- **Questions regarding geometric shapes**:
+-------+

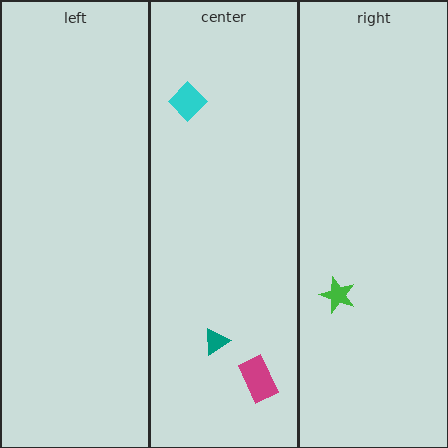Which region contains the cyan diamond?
The center region.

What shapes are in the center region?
The teal triangle, the cyan diamond, the magenta rectangle.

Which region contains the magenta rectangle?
The center region.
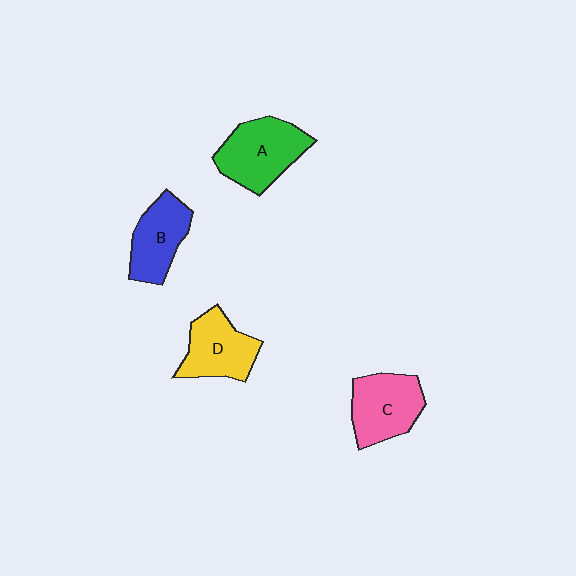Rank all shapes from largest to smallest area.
From largest to smallest: A (green), C (pink), D (yellow), B (blue).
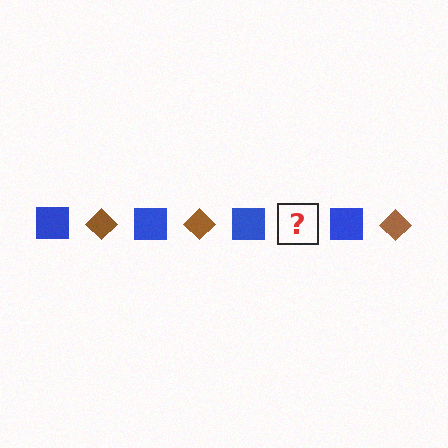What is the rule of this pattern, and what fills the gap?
The rule is that the pattern alternates between blue square and brown diamond. The gap should be filled with a brown diamond.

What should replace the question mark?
The question mark should be replaced with a brown diamond.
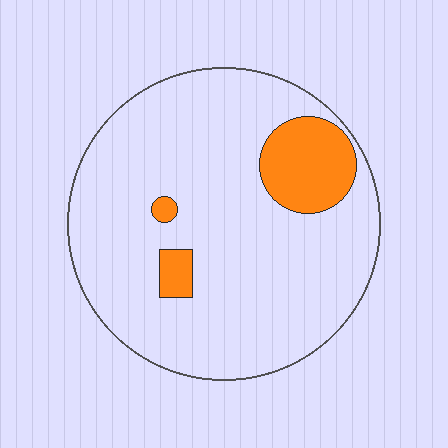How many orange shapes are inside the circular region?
3.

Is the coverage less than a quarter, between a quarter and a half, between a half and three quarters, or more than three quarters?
Less than a quarter.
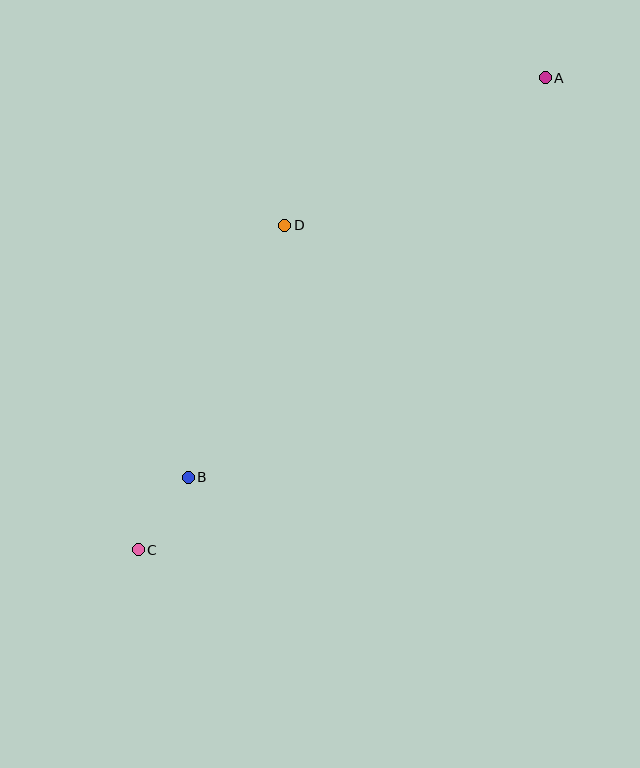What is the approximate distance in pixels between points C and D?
The distance between C and D is approximately 356 pixels.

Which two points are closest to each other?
Points B and C are closest to each other.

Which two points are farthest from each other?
Points A and C are farthest from each other.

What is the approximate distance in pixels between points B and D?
The distance between B and D is approximately 270 pixels.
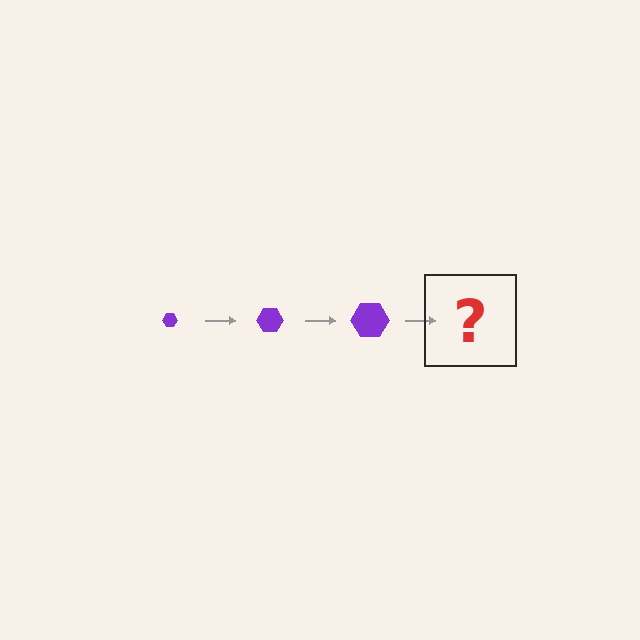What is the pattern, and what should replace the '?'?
The pattern is that the hexagon gets progressively larger each step. The '?' should be a purple hexagon, larger than the previous one.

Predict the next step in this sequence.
The next step is a purple hexagon, larger than the previous one.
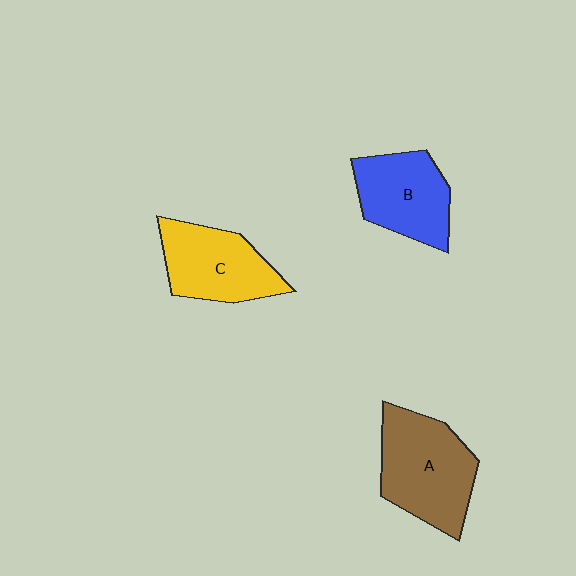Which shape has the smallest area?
Shape B (blue).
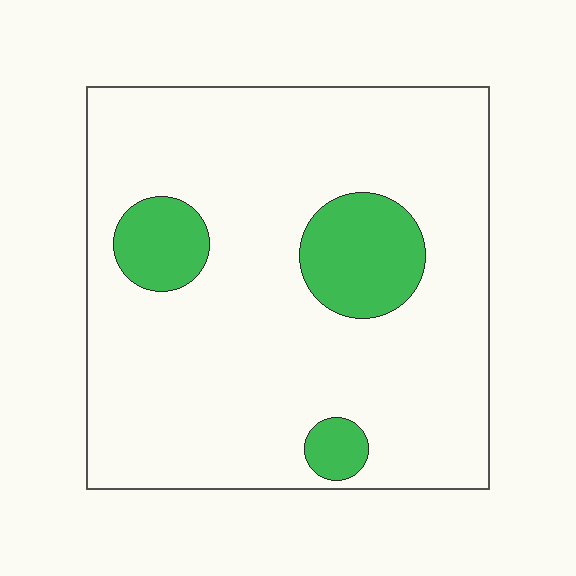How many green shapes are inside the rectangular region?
3.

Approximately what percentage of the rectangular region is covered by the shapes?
Approximately 15%.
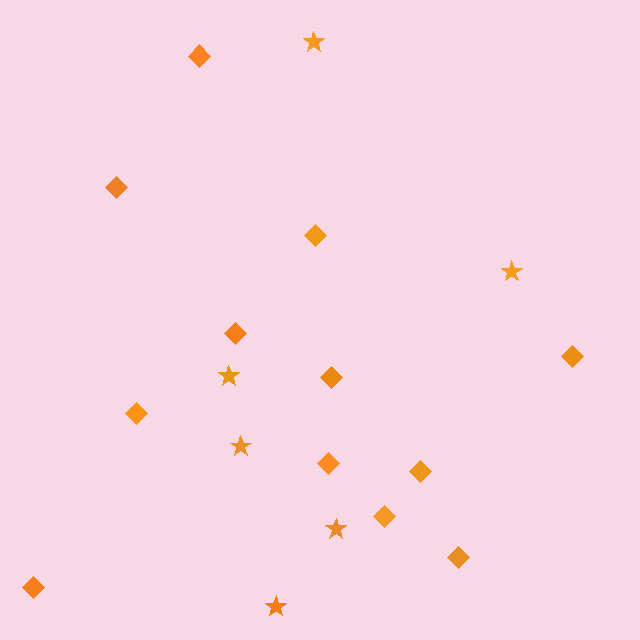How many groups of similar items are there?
There are 2 groups: one group of diamonds (12) and one group of stars (6).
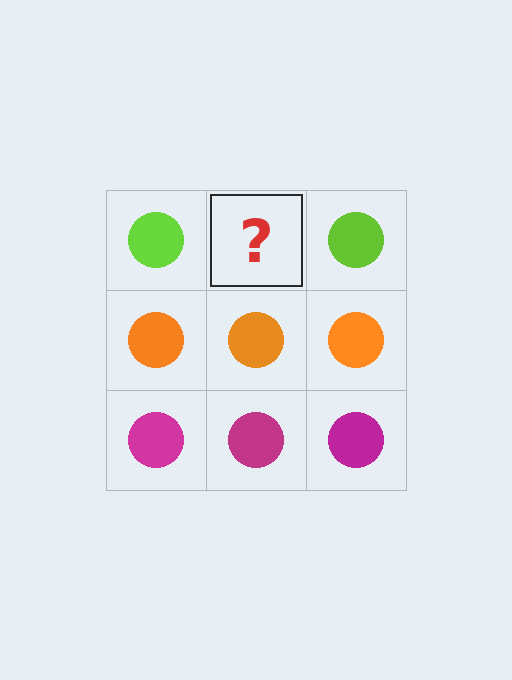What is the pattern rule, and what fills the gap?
The rule is that each row has a consistent color. The gap should be filled with a lime circle.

+-------+

- **GIVEN REQUEST**: Omitting all images, retype each line of the records precisely.

- **RESULT BELOW**:
Which region contains the cyan diamond?
The center region.

What shapes are in the center region?
The teal triangle, the cyan diamond, the magenta rectangle.

Which region contains the magenta rectangle?
The center region.
Rank all shapes from largest to smallest area.
From largest to smallest: A (green), C (pink), D (yellow), B (blue).
What is the rule of this pattern, and what fills the gap?
The rule is that the pattern alternates between blue square and brown diamond. The gap should be filled with a brown diamond.

What should replace the question mark?
The question mark should be replaced with a brown diamond.
How many orange shapes are inside the circular region?
3.

Is the coverage less than a quarter, between a quarter and a half, between a half and three quarters, or more than three quarters?
Less than a quarter.
What is the approximate distance in pixels between points C and D?
The distance between C and D is approximately 356 pixels.

Which two points are closest to each other?
Points B and C are closest to each other.

Which two points are farthest from each other?
Points A and C are farthest from each other.

What is the approximate distance in pixels between points B and D?
The distance between B and D is approximately 270 pixels.
What is the pattern, and what should replace the '?'?
The pattern is that the hexagon gets progressively larger each step. The '?' should be a purple hexagon, larger than the previous one.

Predict the next step in this sequence.
The next step is a purple hexagon, larger than the previous one.
Which shape has the smallest area?
Shape B (blue).
How many green shapes are inside the rectangular region?
3.

Approximately what percentage of the rectangular region is covered by the shapes?
Approximately 15%.
How many groups of similar items are there?
There are 2 groups: one group of diamonds (12) and one group of stars (6).
What is the pattern rule, and what fills the gap?
The rule is that each row has a consistent color. The gap should be filled with a lime circle.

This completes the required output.